___ Dataset extract ___

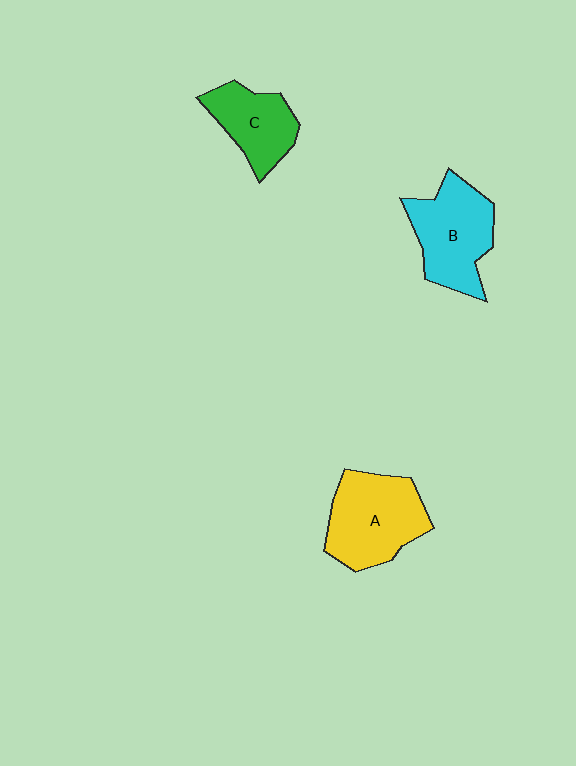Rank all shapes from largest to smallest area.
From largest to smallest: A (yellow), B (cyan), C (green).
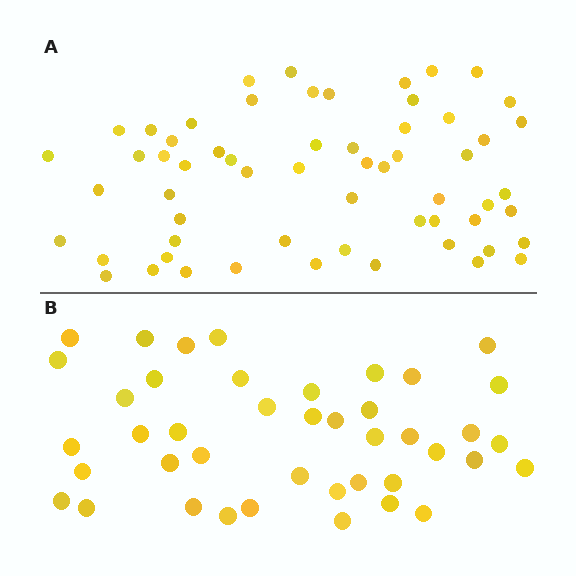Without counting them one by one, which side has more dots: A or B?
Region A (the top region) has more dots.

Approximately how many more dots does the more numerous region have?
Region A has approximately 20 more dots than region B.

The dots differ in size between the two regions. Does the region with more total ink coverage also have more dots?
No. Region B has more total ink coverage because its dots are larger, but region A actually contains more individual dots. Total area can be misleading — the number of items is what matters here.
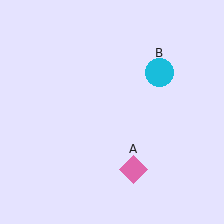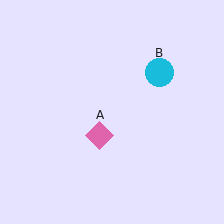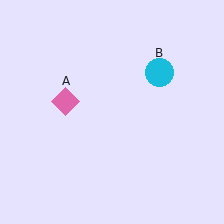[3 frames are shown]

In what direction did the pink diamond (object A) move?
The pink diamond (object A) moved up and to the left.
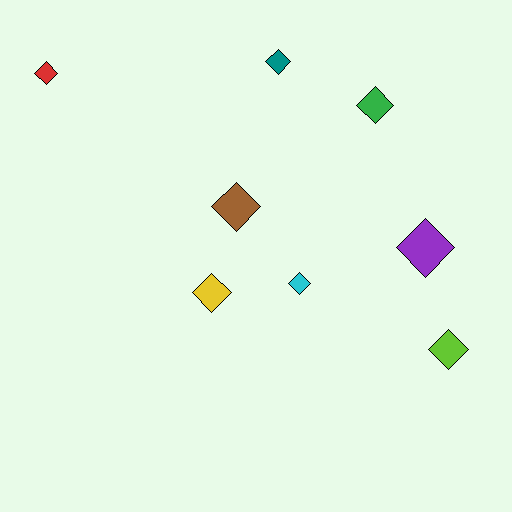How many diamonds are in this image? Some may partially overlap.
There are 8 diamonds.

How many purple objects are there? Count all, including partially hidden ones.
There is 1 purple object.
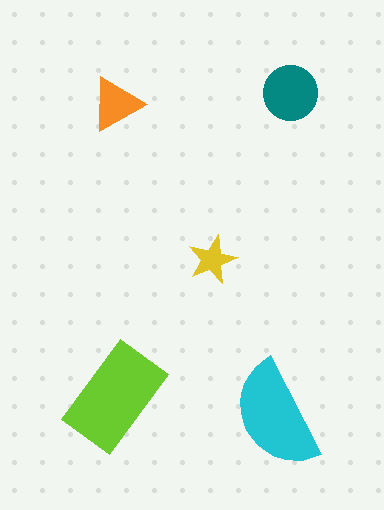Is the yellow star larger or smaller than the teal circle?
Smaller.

___
___ Dataset extract ___

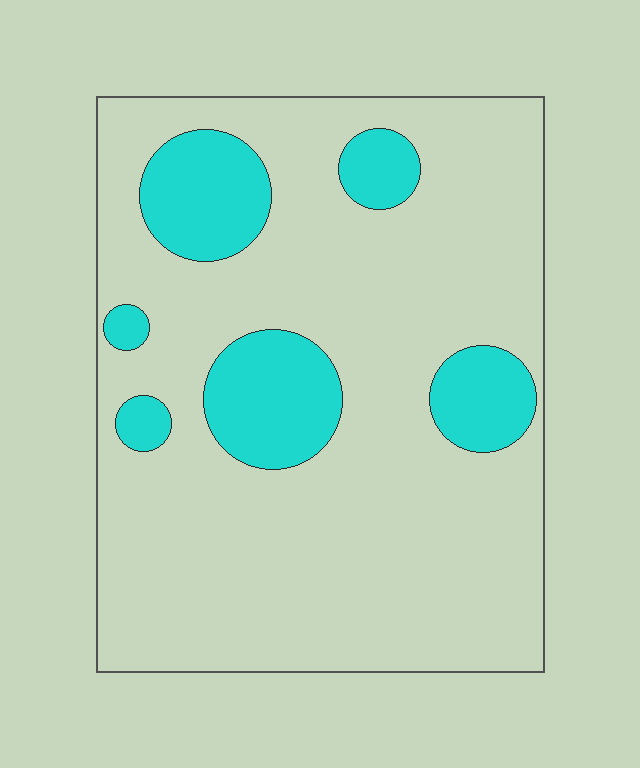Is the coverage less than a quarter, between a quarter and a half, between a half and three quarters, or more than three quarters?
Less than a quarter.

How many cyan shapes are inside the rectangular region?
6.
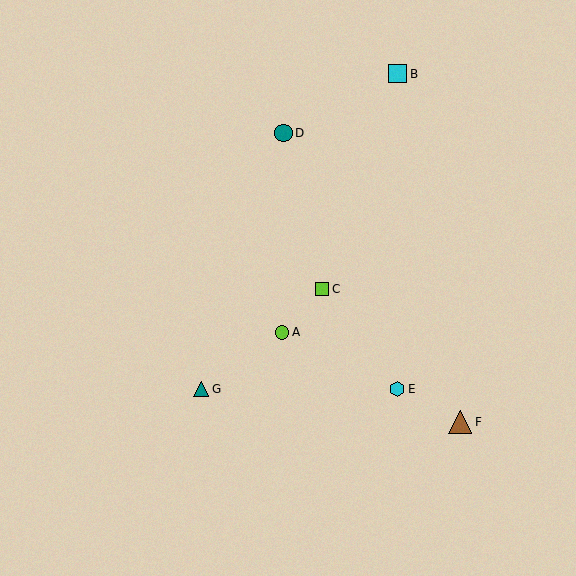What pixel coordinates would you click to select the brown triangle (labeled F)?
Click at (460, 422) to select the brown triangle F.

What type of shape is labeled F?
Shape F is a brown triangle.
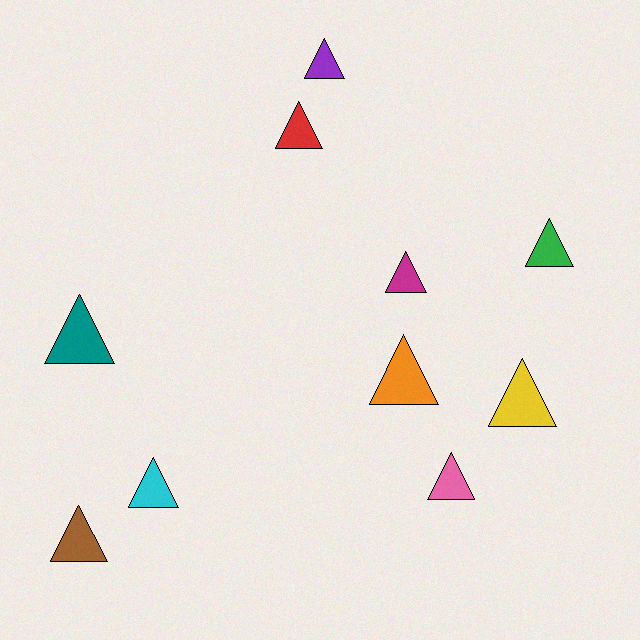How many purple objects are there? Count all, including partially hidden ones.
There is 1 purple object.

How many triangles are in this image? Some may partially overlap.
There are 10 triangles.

___
___ Dataset extract ___

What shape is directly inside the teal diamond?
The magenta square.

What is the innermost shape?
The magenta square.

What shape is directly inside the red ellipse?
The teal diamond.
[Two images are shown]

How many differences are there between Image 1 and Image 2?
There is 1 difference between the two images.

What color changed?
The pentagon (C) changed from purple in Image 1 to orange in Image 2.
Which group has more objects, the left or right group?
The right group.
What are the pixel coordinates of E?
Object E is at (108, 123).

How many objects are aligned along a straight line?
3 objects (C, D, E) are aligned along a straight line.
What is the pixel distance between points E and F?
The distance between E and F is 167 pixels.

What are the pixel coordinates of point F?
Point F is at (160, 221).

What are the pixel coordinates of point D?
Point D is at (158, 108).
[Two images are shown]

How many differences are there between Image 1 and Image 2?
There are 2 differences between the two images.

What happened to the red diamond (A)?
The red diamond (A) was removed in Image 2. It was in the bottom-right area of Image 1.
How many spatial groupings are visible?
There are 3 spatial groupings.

___

- [What is needed]: Extract the stretch of lines that begins at the line with "Rank all shapes" and ends at the line with "[3 frames are shown]", inclusive. Omit every picture.

- [Completed task]:
Rank all shapes from largest to smallest area.
From largest to smallest: A (yellow), B (cyan), C (green).
Without counting them one by one, which side has more dots: A or B?
Region A (the top region) has more dots.

Approximately how many more dots does the more numerous region have?
Region A has approximately 20 more dots than region B.

The dots differ in size between the two regions. Does the region with more total ink coverage also have more dots?
No. Region B has more total ink coverage because its dots are larger, but region A actually contains more individual dots. Total area can be misleading — the number of items is what matters here.
[3 frames are shown]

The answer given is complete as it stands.